■ **Work required**:
Images embedded in the records are excluded; print everything else exactly as given.

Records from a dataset
☆ ☆ ☆ ☆ ☆ ☆ ☆

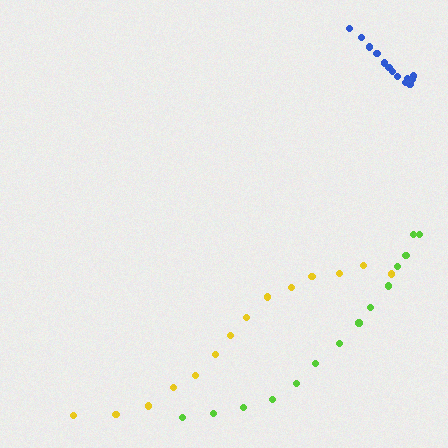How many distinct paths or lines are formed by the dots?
There are 3 distinct paths.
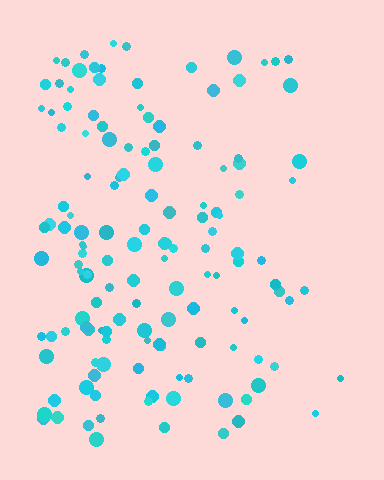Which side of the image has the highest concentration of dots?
The left.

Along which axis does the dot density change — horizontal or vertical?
Horizontal.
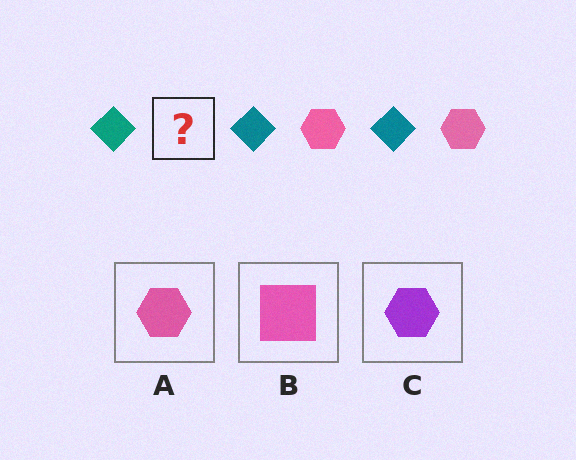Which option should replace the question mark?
Option A.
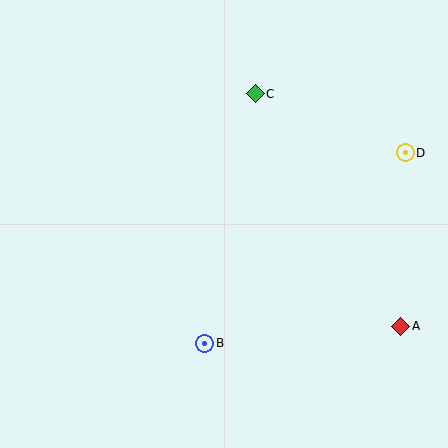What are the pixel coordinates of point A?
Point A is at (401, 326).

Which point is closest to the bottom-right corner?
Point A is closest to the bottom-right corner.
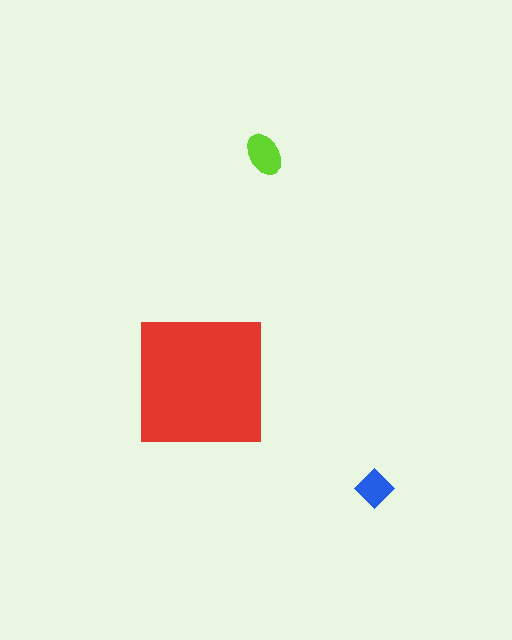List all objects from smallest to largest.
The blue diamond, the lime ellipse, the red square.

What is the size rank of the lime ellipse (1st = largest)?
2nd.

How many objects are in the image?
There are 3 objects in the image.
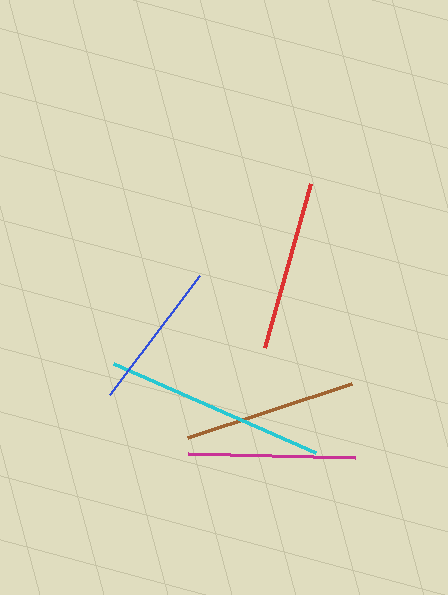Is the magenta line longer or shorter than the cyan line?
The cyan line is longer than the magenta line.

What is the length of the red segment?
The red segment is approximately 170 pixels long.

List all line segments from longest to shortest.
From longest to shortest: cyan, brown, red and magenta (about equal), blue.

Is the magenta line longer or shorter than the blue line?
The magenta line is longer than the blue line.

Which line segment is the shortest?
The blue line is the shortest at approximately 149 pixels.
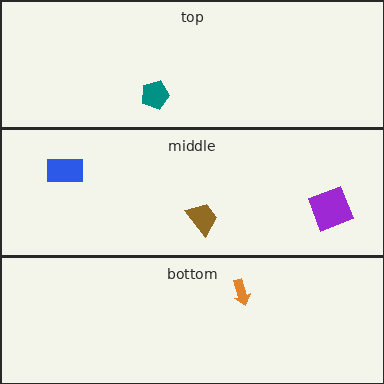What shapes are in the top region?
The teal pentagon.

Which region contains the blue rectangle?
The middle region.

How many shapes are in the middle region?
3.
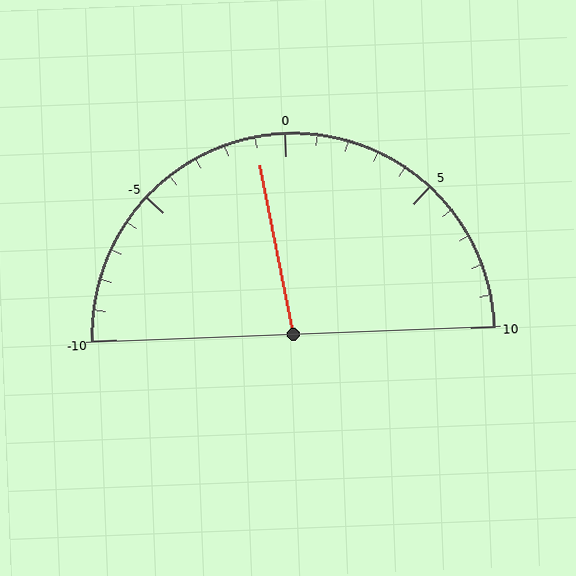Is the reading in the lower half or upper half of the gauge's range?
The reading is in the lower half of the range (-10 to 10).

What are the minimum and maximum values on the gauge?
The gauge ranges from -10 to 10.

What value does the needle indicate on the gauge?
The needle indicates approximately -1.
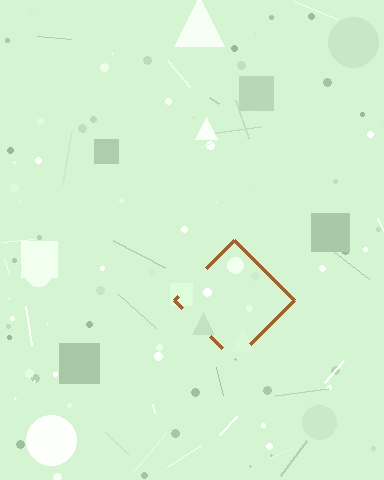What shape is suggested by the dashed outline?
The dashed outline suggests a diamond.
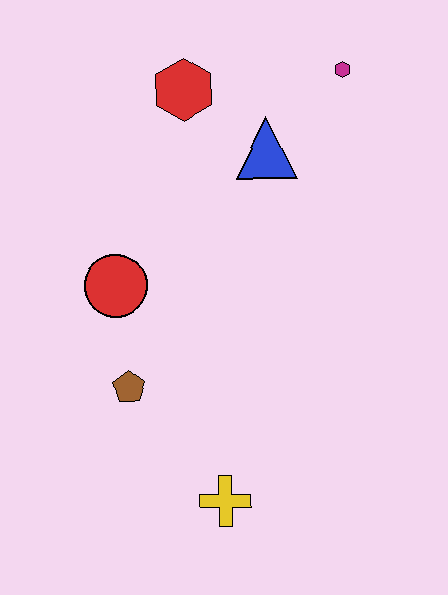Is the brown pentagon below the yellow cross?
No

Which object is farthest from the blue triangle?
The yellow cross is farthest from the blue triangle.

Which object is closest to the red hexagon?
The blue triangle is closest to the red hexagon.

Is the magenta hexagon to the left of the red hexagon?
No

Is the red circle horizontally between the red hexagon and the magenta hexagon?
No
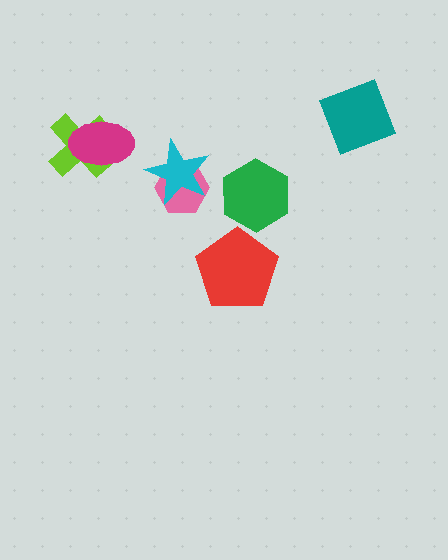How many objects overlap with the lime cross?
1 object overlaps with the lime cross.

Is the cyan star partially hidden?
No, no other shape covers it.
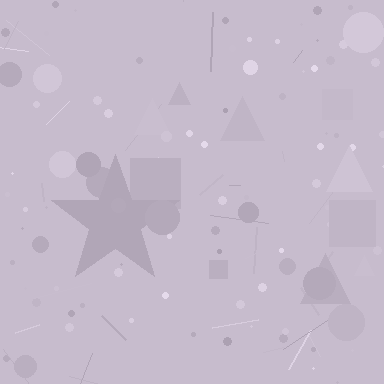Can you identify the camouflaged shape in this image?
The camouflaged shape is a star.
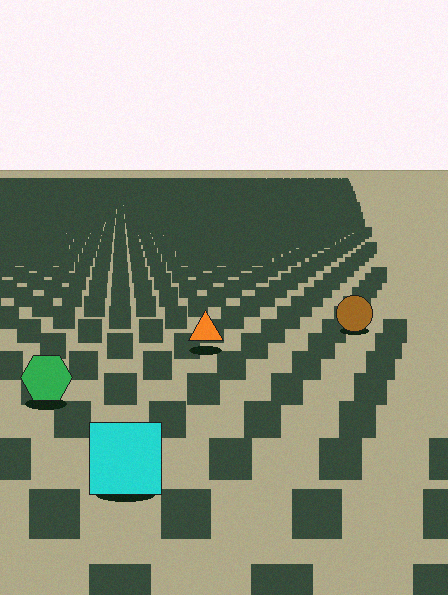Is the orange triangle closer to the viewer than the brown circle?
Yes. The orange triangle is closer — you can tell from the texture gradient: the ground texture is coarser near it.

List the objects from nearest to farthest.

☆ ☆ ☆ ☆ ☆ ☆ ☆

■ **Final result**:
How many distinct paths or lines are formed by the dots?
There are 3 distinct paths.
Which side of the image has the highest concentration of dots?
The left.

Along which axis does the dot density change — horizontal or vertical?
Horizontal.
Which option should replace the question mark?
Option A.
What are the pixel coordinates of point A?
Point A is at (401, 326).

Which point is closest to the bottom-right corner?
Point A is closest to the bottom-right corner.
List all objects from smallest to largest.
The blue diamond, the lime ellipse, the red square.

What is the size rank of the lime ellipse (1st = largest)?
2nd.

How many objects are in the image?
There are 3 objects in the image.
Is the magenta line longer or shorter than the cyan line?
The cyan line is longer than the magenta line.

What is the length of the red segment?
The red segment is approximately 170 pixels long.

List all line segments from longest to shortest.
From longest to shortest: cyan, brown, red and magenta (about equal), blue.

Is the magenta line longer or shorter than the blue line?
The magenta line is longer than the blue line.

Which line segment is the shortest?
The blue line is the shortest at approximately 149 pixels.
What shapes are in the top region?
The teal pentagon.

Which region contains the blue rectangle?
The middle region.

How many shapes are in the middle region?
3.
Is the reading in the lower half or upper half of the gauge's range?
The reading is in the lower half of the range (-10 to 10).

What are the minimum and maximum values on the gauge?
The gauge ranges from -10 to 10.

What value does the needle indicate on the gauge?
The needle indicates approximately -1.
What shape is suggested by the dashed outline?
The dashed outline suggests a diamond.
Is the brown pentagon below the yellow cross?
No

Which object is farthest from the blue triangle?
The yellow cross is farthest from the blue triangle.

Which object is closest to the red hexagon?
The blue triangle is closest to the red hexagon.

Is the magenta hexagon to the left of the red hexagon?
No

Is the red circle horizontally between the red hexagon and the magenta hexagon?
No
How many objects overlap with the lime cross?
1 object overlaps with the lime cross.

Is the cyan star partially hidden?
No, no other shape covers it.
Can you identify the camouflaged shape in this image?
The camouflaged shape is a star.
Is the orange triangle closer to the viewer than the brown circle?
Yes. The orange triangle is closer — you can tell from the texture gradient: the ground texture is coarser near it.

List the objects from nearest to farthest.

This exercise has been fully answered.